### TASK PROMPT
Without the pictures, set down the records below word for word.

### Dataset entries on geometric forms
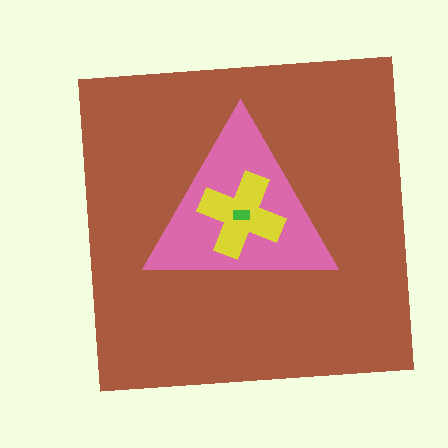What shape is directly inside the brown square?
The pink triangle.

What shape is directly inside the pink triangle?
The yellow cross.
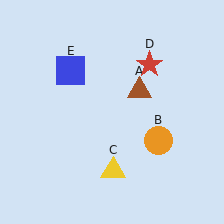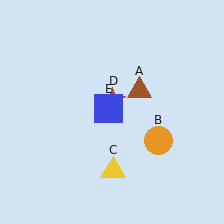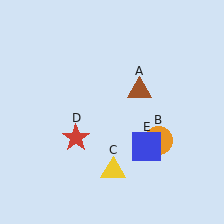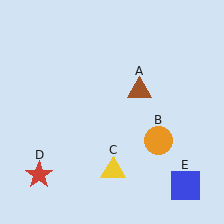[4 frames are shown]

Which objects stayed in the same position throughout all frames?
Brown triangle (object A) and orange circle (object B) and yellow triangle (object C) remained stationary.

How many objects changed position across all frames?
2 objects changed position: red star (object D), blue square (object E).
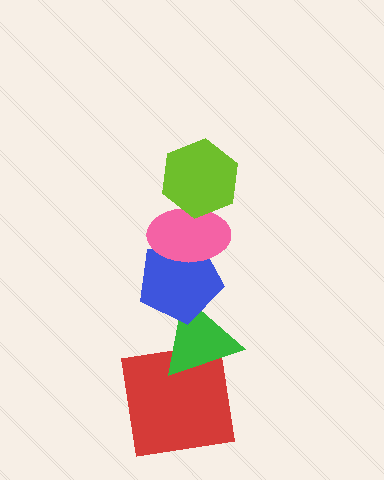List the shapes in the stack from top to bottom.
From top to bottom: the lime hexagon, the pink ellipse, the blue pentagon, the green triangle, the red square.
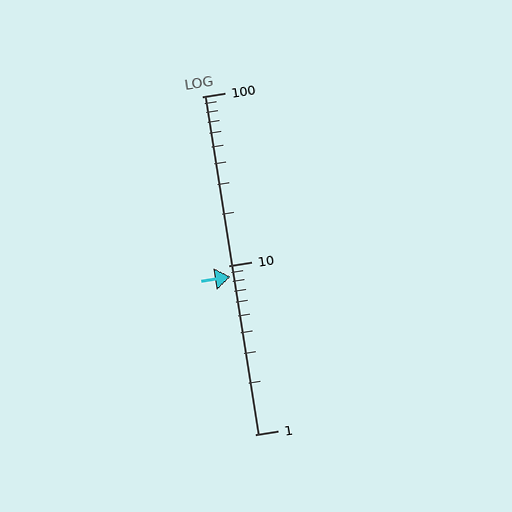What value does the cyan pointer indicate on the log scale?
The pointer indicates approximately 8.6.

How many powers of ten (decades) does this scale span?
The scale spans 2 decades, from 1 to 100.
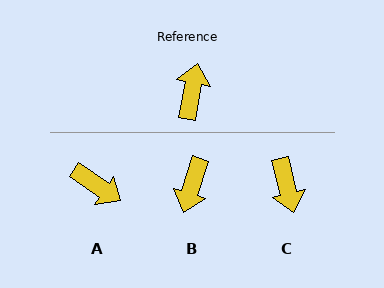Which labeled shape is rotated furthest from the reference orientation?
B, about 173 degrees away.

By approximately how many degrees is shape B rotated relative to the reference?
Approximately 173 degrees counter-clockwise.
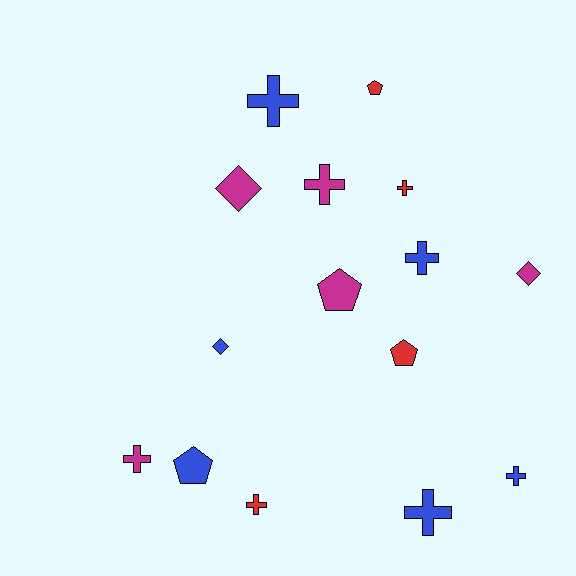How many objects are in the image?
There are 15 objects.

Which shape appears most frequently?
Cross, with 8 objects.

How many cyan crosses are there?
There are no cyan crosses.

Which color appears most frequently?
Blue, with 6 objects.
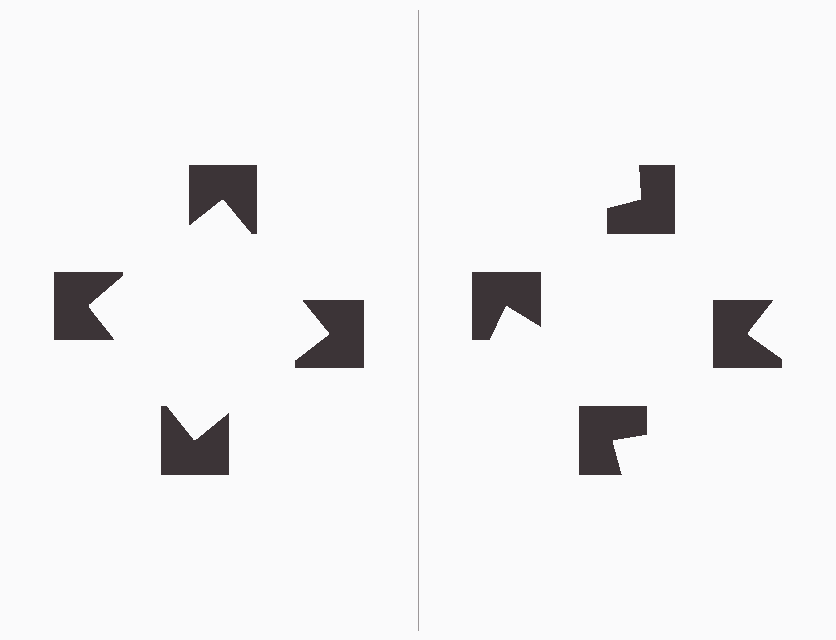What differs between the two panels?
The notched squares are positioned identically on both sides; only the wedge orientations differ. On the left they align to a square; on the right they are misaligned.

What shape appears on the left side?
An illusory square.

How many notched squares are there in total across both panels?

### ANSWER
What shape is directly inside the brown square?
The pink triangle.

What shape is directly inside the pink triangle?
The yellow cross.
[4 frames are shown]

Which objects stayed in the same position throughout all frames?
Brown triangle (object A) and orange circle (object B) and yellow triangle (object C) remained stationary.

How many objects changed position across all frames?
2 objects changed position: red star (object D), blue square (object E).
List the shapes in the stack from top to bottom.
From top to bottom: the lime hexagon, the pink ellipse, the blue pentagon, the green triangle, the red square.
What value does the cyan pointer indicate on the log scale?
The pointer indicates approximately 8.6.

How many powers of ten (decades) does this scale span?
The scale spans 2 decades, from 1 to 100.
Which labeled shape is rotated furthest from the reference orientation?
B, about 173 degrees away.

By approximately how many degrees is shape B rotated relative to the reference?
Approximately 173 degrees counter-clockwise.
How many objects are in the image?
There are 15 objects.

Which shape appears most frequently?
Cross, with 8 objects.

How many cyan crosses are there?
There are no cyan crosses.

Which color appears most frequently?
Blue, with 6 objects.
What differs between the two panels?
The notched squares are positioned identically on both sides; only the wedge orientations differ. On the left they align to a square; on the right they are misaligned.

What shape appears on the left side?
An illusory square.

How many notched squares are there in total across both panels?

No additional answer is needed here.